(TASK STATEMENT) Below are some records; repeat them all exactly, minus the pictures.

(EXTRACTED ENTRIES)

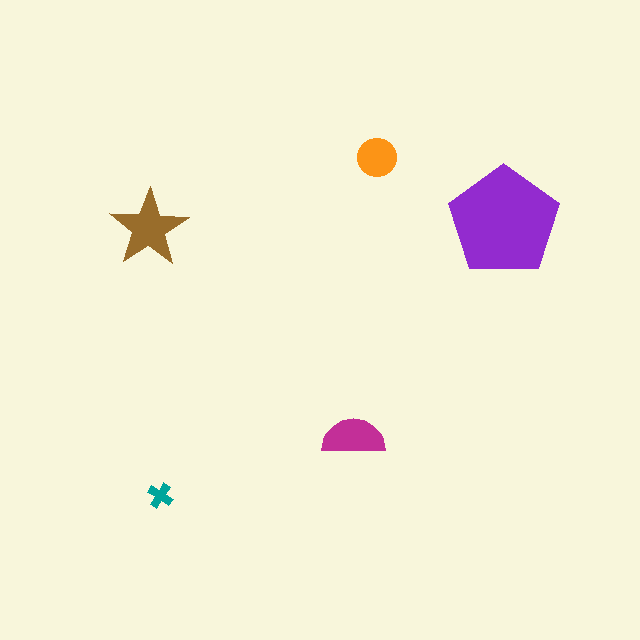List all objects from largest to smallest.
The purple pentagon, the brown star, the magenta semicircle, the orange circle, the teal cross.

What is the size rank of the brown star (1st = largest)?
2nd.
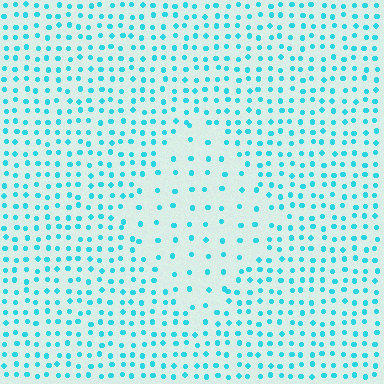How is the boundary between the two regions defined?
The boundary is defined by a change in element density (approximately 2.4x ratio). All elements are the same color, size, and shape.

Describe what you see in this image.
The image contains small cyan elements arranged at two different densities. A diamond-shaped region is visible where the elements are less densely packed than the surrounding area.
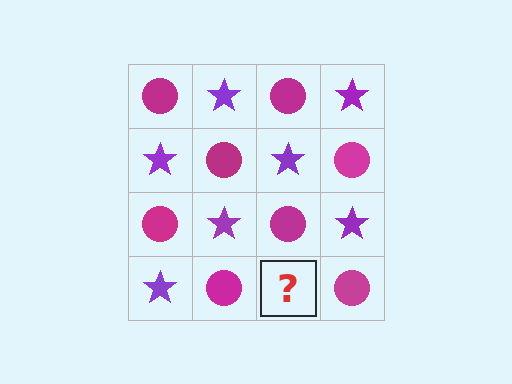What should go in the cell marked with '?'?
The missing cell should contain a purple star.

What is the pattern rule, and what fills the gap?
The rule is that it alternates magenta circle and purple star in a checkerboard pattern. The gap should be filled with a purple star.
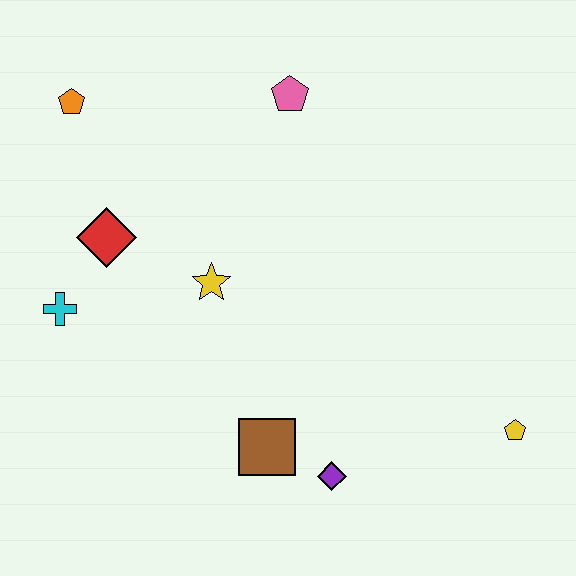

(FULL SOLUTION)
List all objects from largest to smallest.
The purple pentagon, the brown star, the magenta semicircle, the orange circle, the teal cross.

What is the size rank of the brown star (1st = largest)?
2nd.
How is the boundary between the two regions defined?
The boundary is defined by a change in element density (approximately 2.4x ratio). All elements are the same color, size, and shape.

Describe what you see in this image.
The image contains small cyan elements arranged at two different densities. A diamond-shaped region is visible where the elements are less densely packed than the surrounding area.
What should go in the cell marked with '?'?
The missing cell should contain a purple star.

What is the pattern rule, and what fills the gap?
The rule is that it alternates magenta circle and purple star in a checkerboard pattern. The gap should be filled with a purple star.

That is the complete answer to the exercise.